(Questions concerning simple figures)
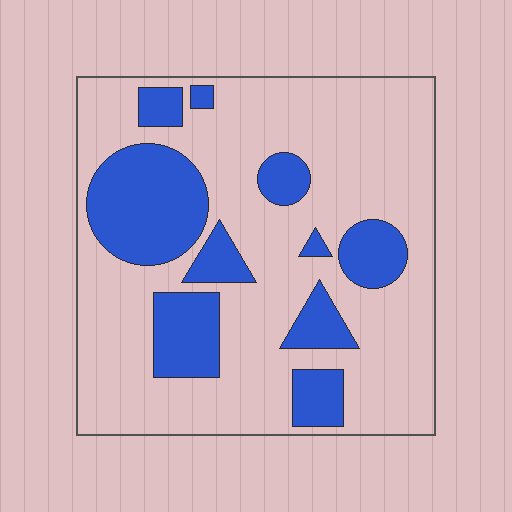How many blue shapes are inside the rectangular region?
10.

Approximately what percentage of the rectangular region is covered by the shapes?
Approximately 25%.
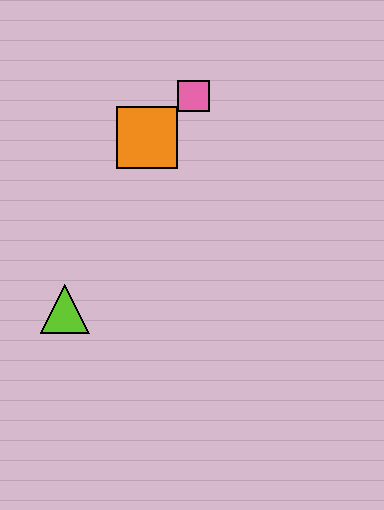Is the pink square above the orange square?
Yes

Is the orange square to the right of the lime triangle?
Yes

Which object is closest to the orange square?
The pink square is closest to the orange square.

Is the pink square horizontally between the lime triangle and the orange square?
No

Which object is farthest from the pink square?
The lime triangle is farthest from the pink square.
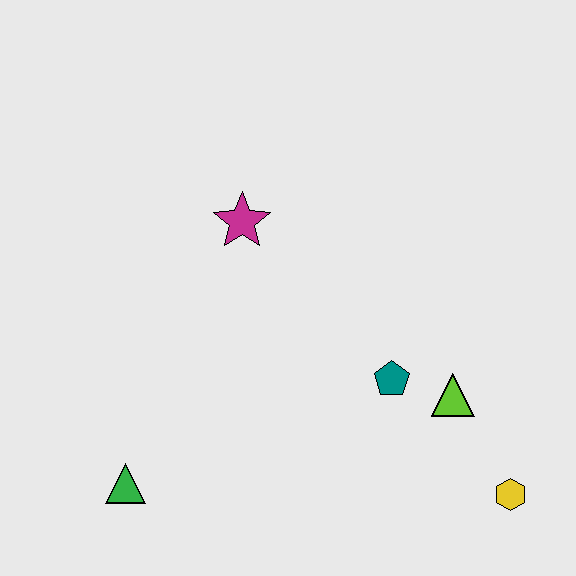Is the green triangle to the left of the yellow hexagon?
Yes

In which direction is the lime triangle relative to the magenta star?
The lime triangle is to the right of the magenta star.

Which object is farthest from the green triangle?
The yellow hexagon is farthest from the green triangle.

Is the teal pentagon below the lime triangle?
No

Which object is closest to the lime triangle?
The teal pentagon is closest to the lime triangle.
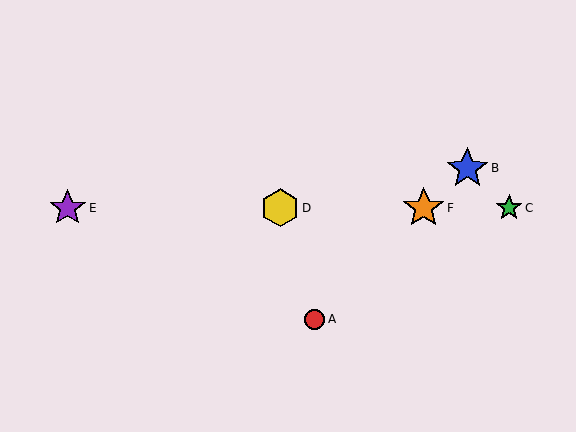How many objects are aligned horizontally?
4 objects (C, D, E, F) are aligned horizontally.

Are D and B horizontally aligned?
No, D is at y≈208 and B is at y≈168.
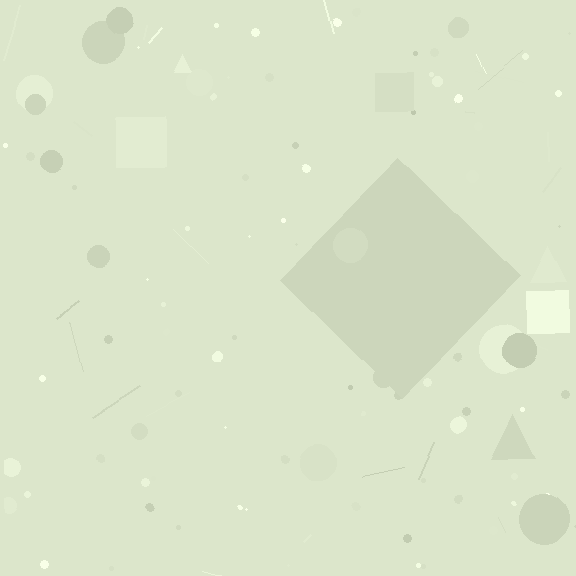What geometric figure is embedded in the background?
A diamond is embedded in the background.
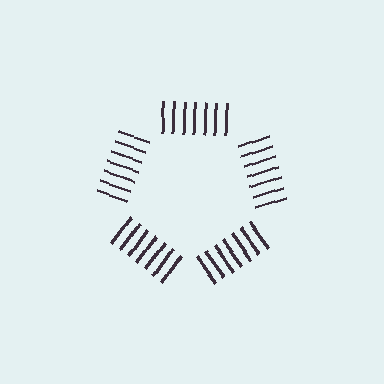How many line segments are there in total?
35 — 7 along each of the 5 edges.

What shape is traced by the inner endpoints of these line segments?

• _What to produce_: Extract every line of the data exactly; pictures stay out.

• _Reply_:
How many blue shapes are inside the rectangular region?
10.

Approximately what percentage of the rectangular region is covered by the shapes?
Approximately 25%.
Is the pink square above the orange square?
Yes

Is the orange square to the right of the lime triangle?
Yes

Which object is closest to the orange square?
The pink square is closest to the orange square.

Is the pink square horizontally between the lime triangle and the orange square?
No

Which object is farthest from the pink square?
The lime triangle is farthest from the pink square.
Is the green triangle to the left of the yellow hexagon?
Yes

In which direction is the lime triangle relative to the magenta star?
The lime triangle is to the right of the magenta star.

Which object is farthest from the green triangle?
The yellow hexagon is farthest from the green triangle.

Is the teal pentagon below the lime triangle?
No

Which object is closest to the lime triangle?
The teal pentagon is closest to the lime triangle.
How many objects are aligned horizontally?
4 objects (C, D, E, F) are aligned horizontally.

Are D and B horizontally aligned?
No, D is at y≈208 and B is at y≈168.
What geometric figure is embedded in the background?
A diamond is embedded in the background.
How many line segments are there in total?
35 — 7 along each of the 5 edges.

What shape is traced by the inner endpoints of these line segments?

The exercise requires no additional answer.